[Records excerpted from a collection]
──────────────────────────────
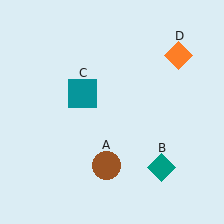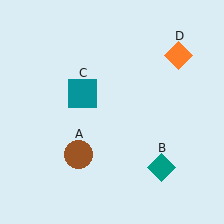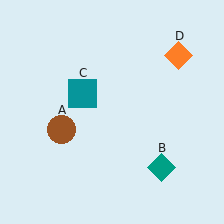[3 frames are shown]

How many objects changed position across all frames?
1 object changed position: brown circle (object A).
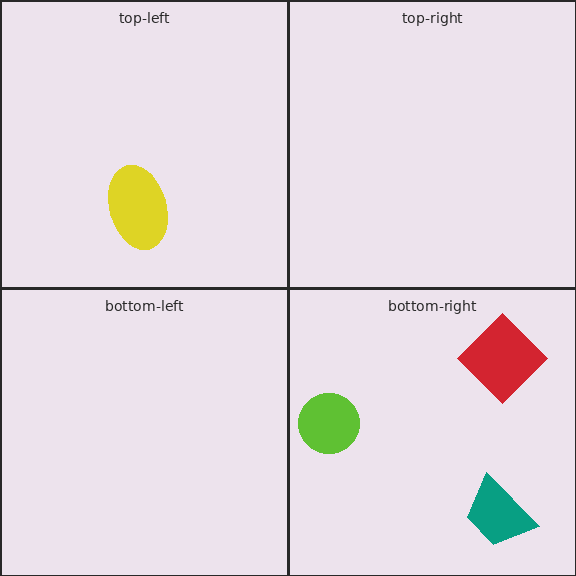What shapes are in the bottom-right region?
The teal trapezoid, the lime circle, the red diamond.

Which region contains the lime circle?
The bottom-right region.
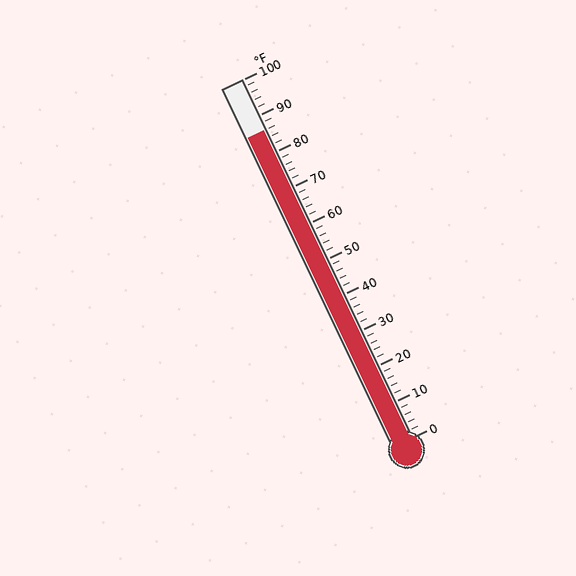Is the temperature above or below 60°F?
The temperature is above 60°F.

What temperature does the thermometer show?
The thermometer shows approximately 86°F.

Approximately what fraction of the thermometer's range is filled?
The thermometer is filled to approximately 85% of its range.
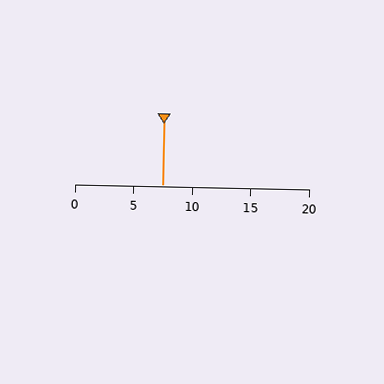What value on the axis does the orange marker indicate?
The marker indicates approximately 7.5.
──────────────────────────────
> SET PROBLEM
Quote the preceding records in their entirety, excluding every picture.

> EXERCISE SOLUTION
[3 frames are shown]

How many objects changed position across all frames?
1 object changed position: brown circle (object A).
What shapes are in the bottom-right region?
The teal trapezoid, the lime circle, the red diamond.

Which region contains the lime circle?
The bottom-right region.
Is the temperature above or below 60°F?
The temperature is above 60°F.

What temperature does the thermometer show?
The thermometer shows approximately 86°F.

Approximately what fraction of the thermometer's range is filled?
The thermometer is filled to approximately 85% of its range.
What value on the axis does the orange marker indicate?
The marker indicates approximately 7.5.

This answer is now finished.